To do: Your copy of the material must match it exactly, except that pictures are dropped.
┌─ Supplied records
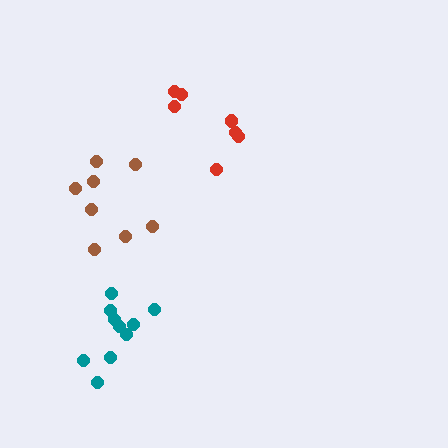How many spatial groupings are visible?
There are 3 spatial groupings.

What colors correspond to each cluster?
The clusters are colored: red, brown, teal.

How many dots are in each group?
Group 1: 7 dots, Group 2: 8 dots, Group 3: 10 dots (25 total).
└─
Written reply:
How many spatial groupings are visible?
There are 3 spatial groupings.

What colors correspond to each cluster?
The clusters are colored: red, brown, teal.

How many dots are in each group?
Group 1: 7 dots, Group 2: 8 dots, Group 3: 10 dots (25 total).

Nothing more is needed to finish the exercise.